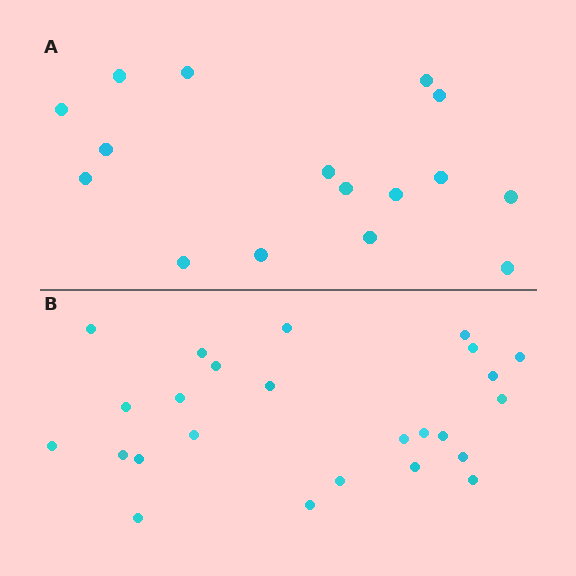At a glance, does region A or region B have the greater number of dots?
Region B (the bottom region) has more dots.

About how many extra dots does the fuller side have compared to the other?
Region B has roughly 8 or so more dots than region A.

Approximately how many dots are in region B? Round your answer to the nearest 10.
About 30 dots. (The exact count is 25, which rounds to 30.)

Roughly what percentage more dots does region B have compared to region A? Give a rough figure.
About 55% more.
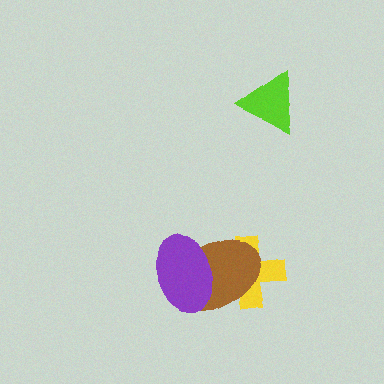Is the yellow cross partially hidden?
Yes, it is partially covered by another shape.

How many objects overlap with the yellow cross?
1 object overlaps with the yellow cross.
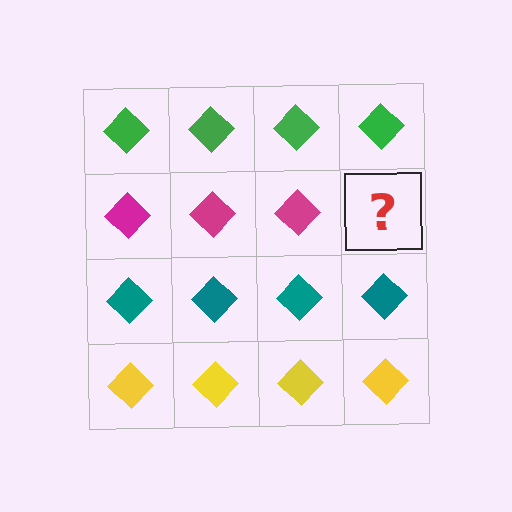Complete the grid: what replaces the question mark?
The question mark should be replaced with a magenta diamond.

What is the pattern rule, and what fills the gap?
The rule is that each row has a consistent color. The gap should be filled with a magenta diamond.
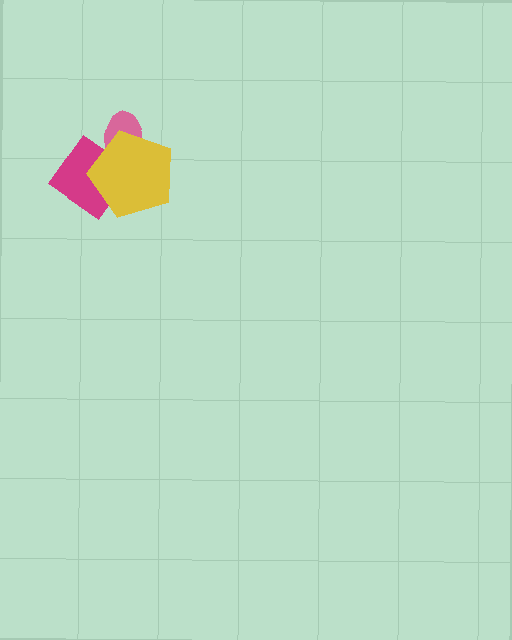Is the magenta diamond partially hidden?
Yes, it is partially covered by another shape.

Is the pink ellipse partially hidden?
Yes, it is partially covered by another shape.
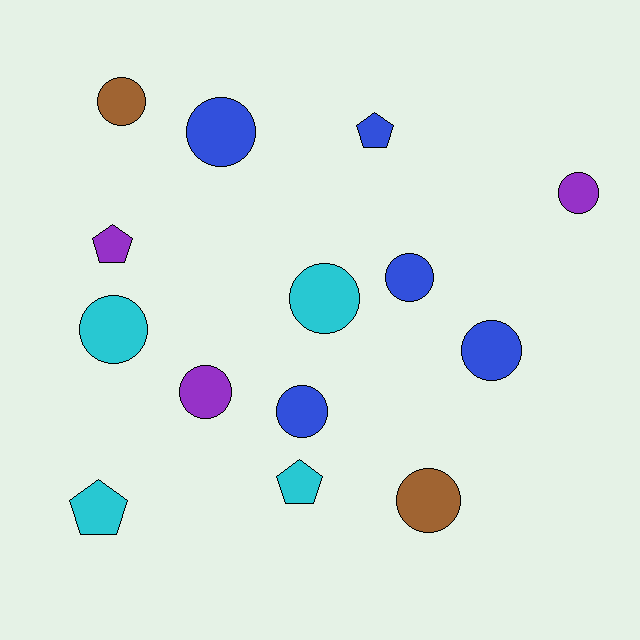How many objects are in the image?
There are 14 objects.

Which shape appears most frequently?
Circle, with 10 objects.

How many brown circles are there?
There are 2 brown circles.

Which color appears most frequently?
Blue, with 5 objects.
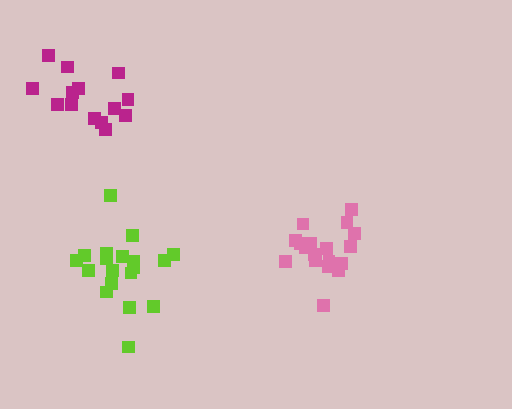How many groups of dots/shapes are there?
There are 3 groups.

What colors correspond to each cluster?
The clusters are colored: lime, pink, magenta.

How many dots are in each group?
Group 1: 19 dots, Group 2: 18 dots, Group 3: 14 dots (51 total).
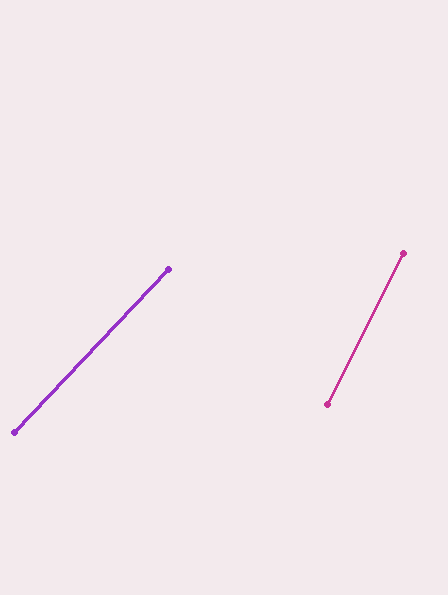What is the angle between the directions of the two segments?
Approximately 17 degrees.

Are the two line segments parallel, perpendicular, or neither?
Neither parallel nor perpendicular — they differ by about 17°.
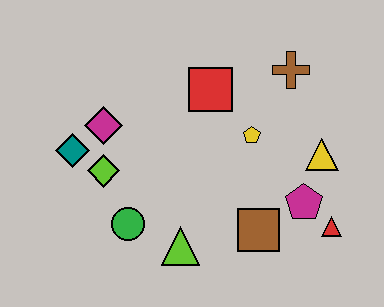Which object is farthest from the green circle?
The brown cross is farthest from the green circle.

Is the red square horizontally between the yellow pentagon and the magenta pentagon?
No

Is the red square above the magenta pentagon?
Yes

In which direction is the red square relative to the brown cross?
The red square is to the left of the brown cross.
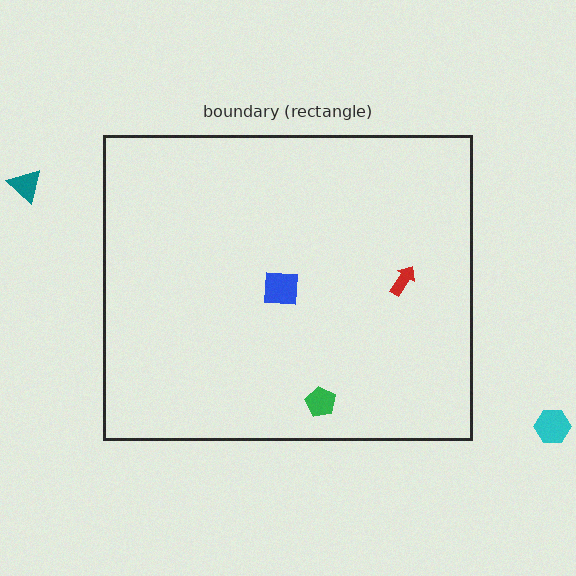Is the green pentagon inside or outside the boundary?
Inside.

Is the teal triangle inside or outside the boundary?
Outside.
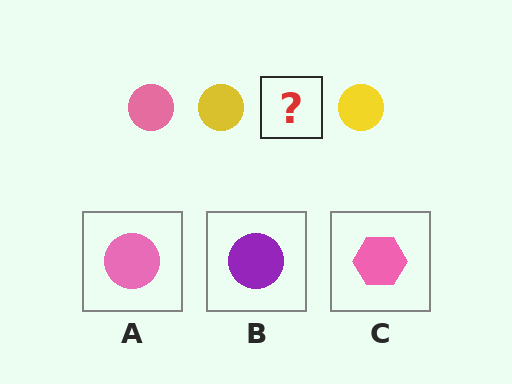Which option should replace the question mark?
Option A.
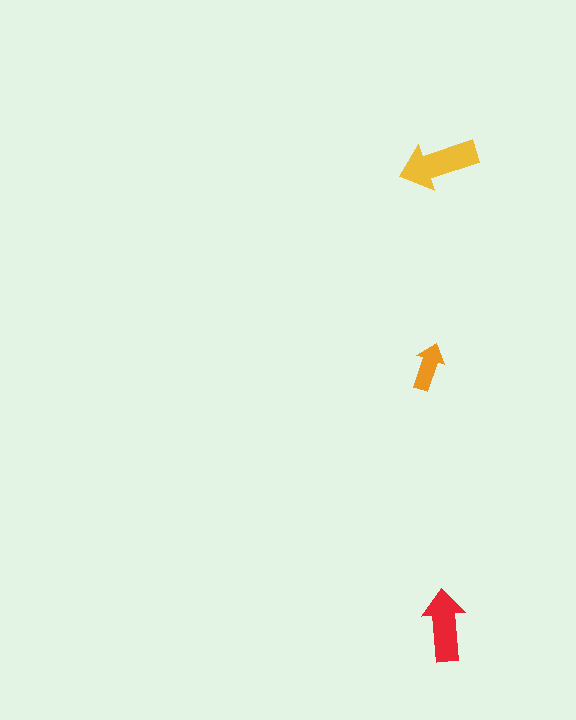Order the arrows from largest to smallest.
the yellow one, the red one, the orange one.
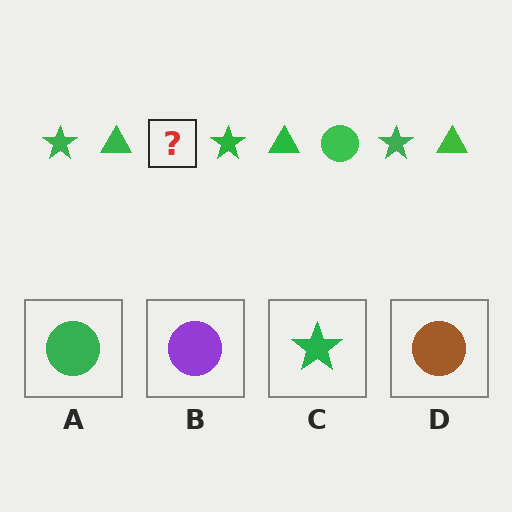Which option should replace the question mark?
Option A.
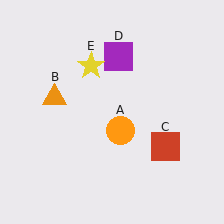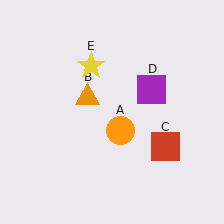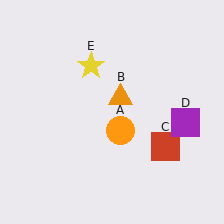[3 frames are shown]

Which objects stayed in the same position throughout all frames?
Orange circle (object A) and red square (object C) and yellow star (object E) remained stationary.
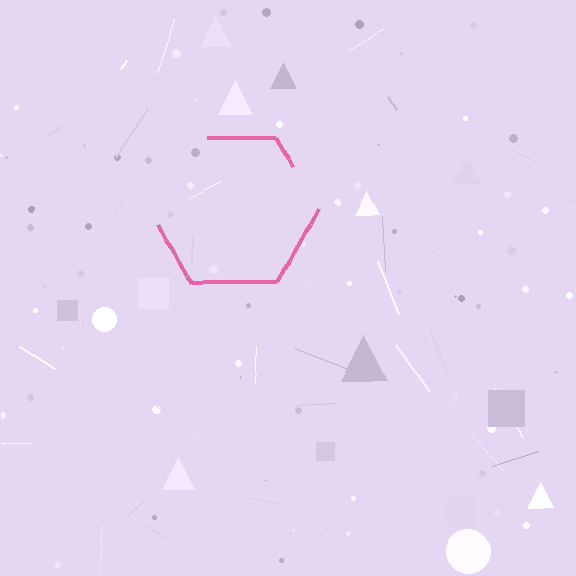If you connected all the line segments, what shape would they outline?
They would outline a hexagon.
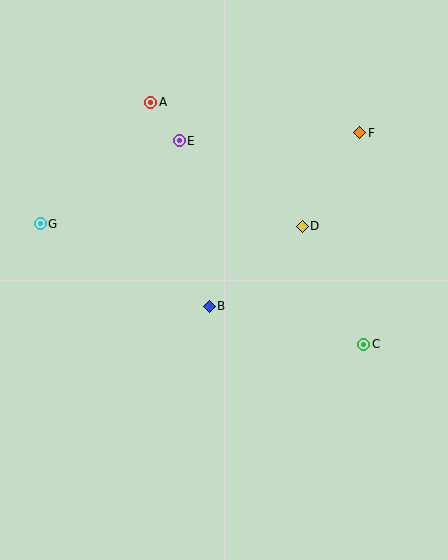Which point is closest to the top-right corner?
Point F is closest to the top-right corner.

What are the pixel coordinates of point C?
Point C is at (364, 344).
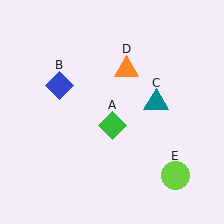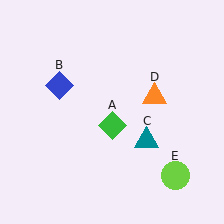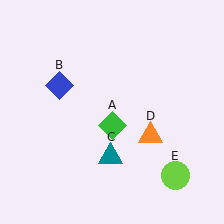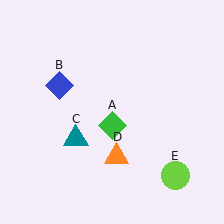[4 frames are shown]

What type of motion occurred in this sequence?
The teal triangle (object C), orange triangle (object D) rotated clockwise around the center of the scene.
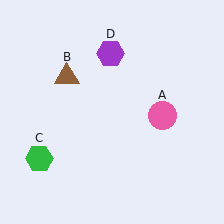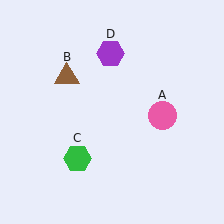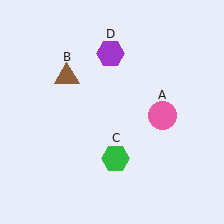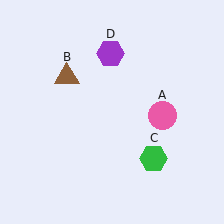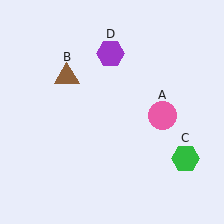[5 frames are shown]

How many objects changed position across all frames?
1 object changed position: green hexagon (object C).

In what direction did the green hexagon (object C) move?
The green hexagon (object C) moved right.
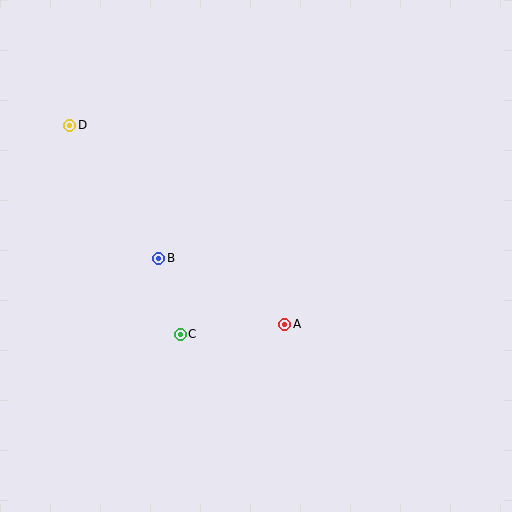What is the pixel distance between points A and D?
The distance between A and D is 293 pixels.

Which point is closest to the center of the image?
Point A at (285, 324) is closest to the center.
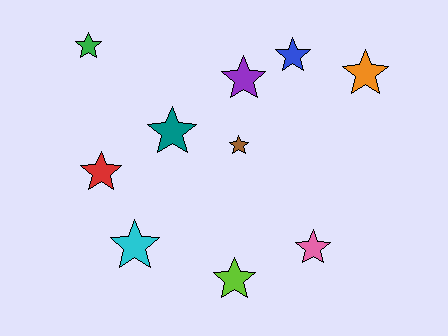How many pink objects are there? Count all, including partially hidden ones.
There is 1 pink object.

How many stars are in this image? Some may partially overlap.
There are 10 stars.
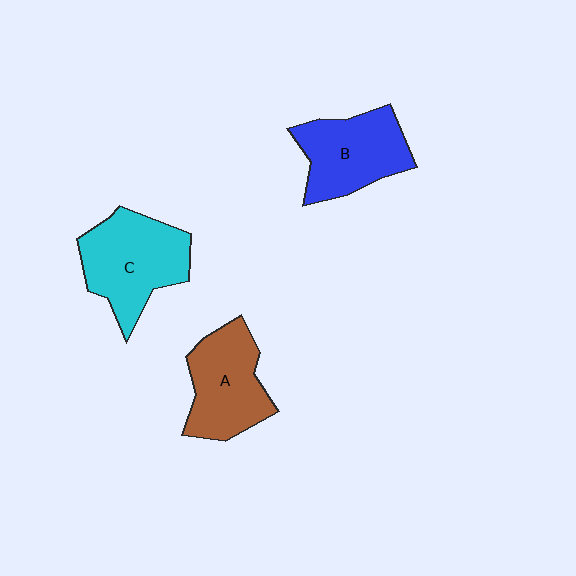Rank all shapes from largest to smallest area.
From largest to smallest: C (cyan), B (blue), A (brown).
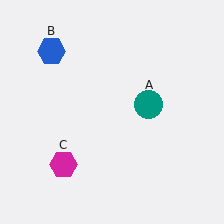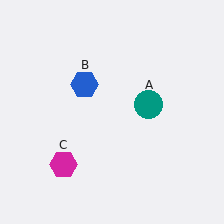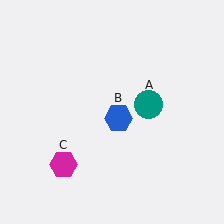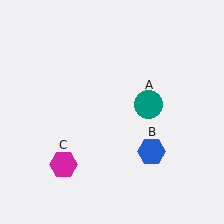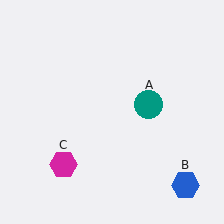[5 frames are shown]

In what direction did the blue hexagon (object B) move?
The blue hexagon (object B) moved down and to the right.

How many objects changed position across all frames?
1 object changed position: blue hexagon (object B).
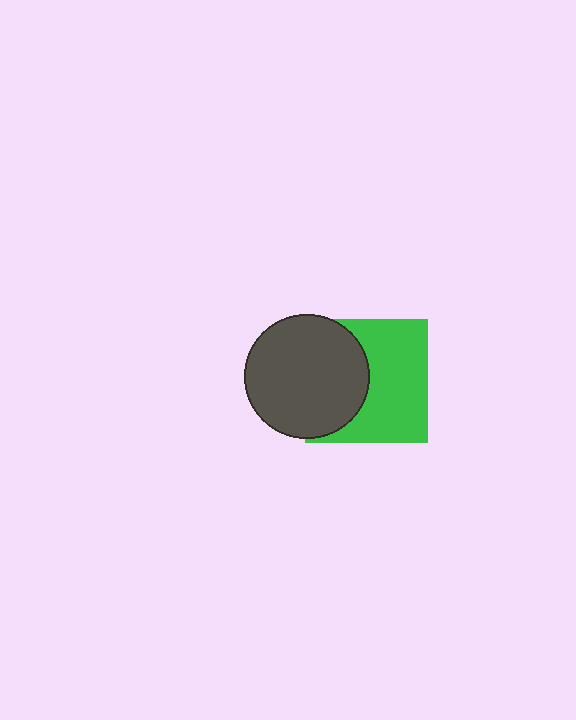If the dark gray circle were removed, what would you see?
You would see the complete green square.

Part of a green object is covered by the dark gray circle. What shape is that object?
It is a square.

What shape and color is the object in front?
The object in front is a dark gray circle.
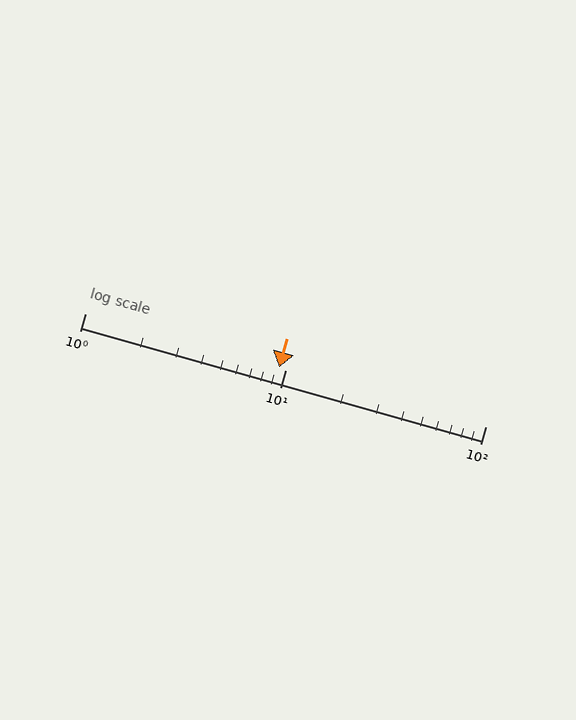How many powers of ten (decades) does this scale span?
The scale spans 2 decades, from 1 to 100.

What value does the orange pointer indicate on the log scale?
The pointer indicates approximately 9.3.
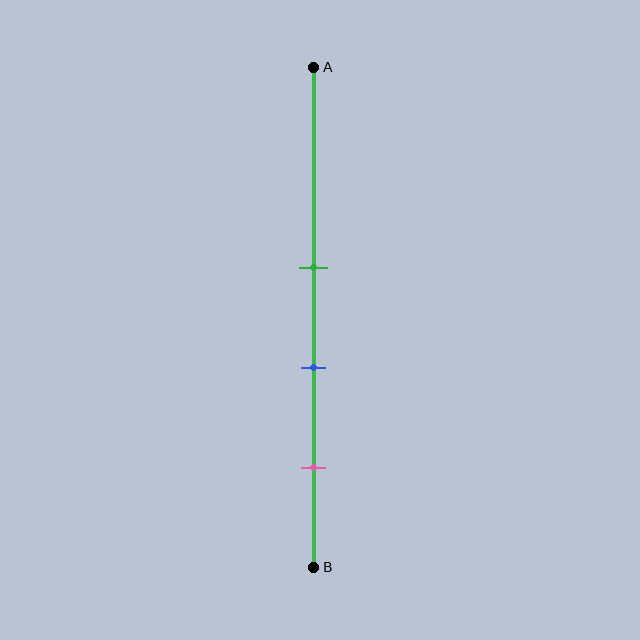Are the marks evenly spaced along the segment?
The marks are evenly spaced relative to one another, but the end sections next to A and B have different lengths, so they do not divide the segment into equal parts.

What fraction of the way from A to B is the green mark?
The green mark is approximately 40% (0.4) of the way from A to B.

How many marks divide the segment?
There are 3 marks dividing the segment.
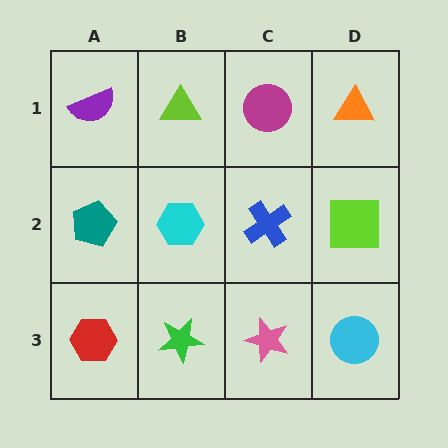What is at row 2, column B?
A cyan hexagon.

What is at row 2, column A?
A teal pentagon.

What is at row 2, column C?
A blue cross.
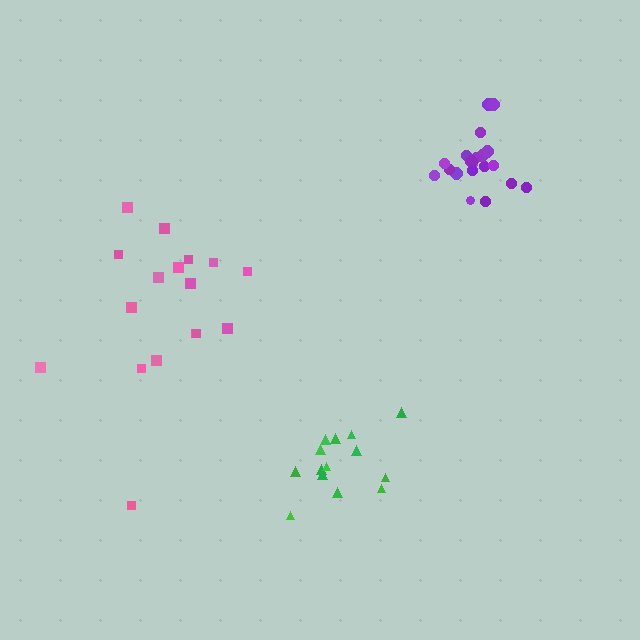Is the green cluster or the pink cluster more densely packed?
Green.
★ ★ ★ ★ ★
_WHAT IS ASKED_
Copy out all the records exactly, excluding pictures.

_ANSWER FOR THIS EXERCISE_
At a glance, does region A or region B have the greater number of dots?
Region B (the bottom region) has more dots.

About how many extra dots does the fuller side have compared to the other?
Region B has roughly 8 or so more dots than region A.

Approximately how many dots are in region B? Round your answer to the nearest 10.
About 30 dots. (The exact count is 25, which rounds to 30.)

Roughly what percentage more dots does region B have compared to region A? Give a rough figure.
About 55% more.
Is the yellow cross partially hidden?
Yes, it is partially covered by another shape.

How many objects overlap with the yellow cross?
1 object overlaps with the yellow cross.
Complete the grid: what replaces the question mark?
The question mark should be replaced with a magenta diamond.

What is the pattern rule, and what fills the gap?
The rule is that each row has a consistent color. The gap should be filled with a magenta diamond.
Is the magenta diamond partially hidden?
Yes, it is partially covered by another shape.

Is the pink ellipse partially hidden?
Yes, it is partially covered by another shape.
How many objects are in the image?
There are 14 objects.

Which shape appears most frequently?
Circle, with 10 objects.

How many brown circles are there?
There are 2 brown circles.

Which color appears most frequently?
Blue, with 5 objects.
How many groups of dots/shapes are there?
There are 3 groups.

What colors correspond to each cluster?
The clusters are colored: lime, pink, magenta.

How many dots are in each group?
Group 1: 19 dots, Group 2: 18 dots, Group 3: 14 dots (51 total).
What is the angle between the directions of the two segments?
Approximately 17 degrees.

Are the two line segments parallel, perpendicular, or neither?
Neither parallel nor perpendicular — they differ by about 17°.
Which object is farthest from the green circle?
The brown cross is farthest from the green circle.

Is the red square horizontally between the yellow pentagon and the magenta pentagon?
No

Is the red square above the magenta pentagon?
Yes

In which direction is the red square relative to the brown cross?
The red square is to the left of the brown cross.
Is the green pentagon inside or outside the boundary?
Inside.

Is the teal triangle inside or outside the boundary?
Outside.
Which option should replace the question mark?
Option A.
Order the arrows from largest to smallest.
the yellow one, the red one, the orange one.
Which option should replace the question mark?
Option A.
[3 frames are shown]

Which objects stayed in the same position throughout all frames?
Orange circle (object A) and red square (object C) and yellow star (object E) remained stationary.
If you connected all the line segments, what shape would they outline?
They would outline a hexagon.
Which point is closest to the top-right corner?
Point F is closest to the top-right corner.

What are the pixel coordinates of point C?
Point C is at (364, 344).
[4 frames are shown]

What type of motion occurred in this sequence?
The teal triangle (object C), orange triangle (object D) rotated clockwise around the center of the scene.
[5 frames are shown]

How many objects changed position across all frames?
1 object changed position: green hexagon (object C).

In what direction did the green hexagon (object C) move?
The green hexagon (object C) moved right.
What is the pixel distance between points A and D?
The distance between A and D is 293 pixels.

Which point is closest to the center of the image?
Point A at (285, 324) is closest to the center.
How many pink objects are there? Count all, including partially hidden ones.
There is 1 pink object.

How many stars are in this image? Some may partially overlap.
There are 10 stars.
Rank all shapes from largest to smallest area.
From largest to smallest: C (cyan), B (blue), A (brown).
[5 frames are shown]

In what direction did the blue hexagon (object B) move?
The blue hexagon (object B) moved down and to the right.

How many objects changed position across all frames?
1 object changed position: blue hexagon (object B).
If the dark gray circle were removed, what would you see?
You would see the complete green square.

Part of a green object is covered by the dark gray circle. What shape is that object?
It is a square.

What shape and color is the object in front?
The object in front is a dark gray circle.
How many powers of ten (decades) does this scale span?
The scale spans 2 decades, from 1 to 100.

What value does the orange pointer indicate on the log scale?
The pointer indicates approximately 9.3.
Are the marks evenly spaced along the segment?
The marks are evenly spaced relative to one another, but the end sections next to A and B have different lengths, so they do not divide the segment into equal parts.

What fraction of the way from A to B is the green mark?
The green mark is approximately 40% (0.4) of the way from A to B.

How many marks divide the segment?
There are 3 marks dividing the segment.
What is at row 2, column B?
A cyan hexagon.

What is at row 2, column A?
A teal pentagon.

What is at row 2, column C?
A blue cross.
Is the green cluster or the pink cluster more densely packed?
Green.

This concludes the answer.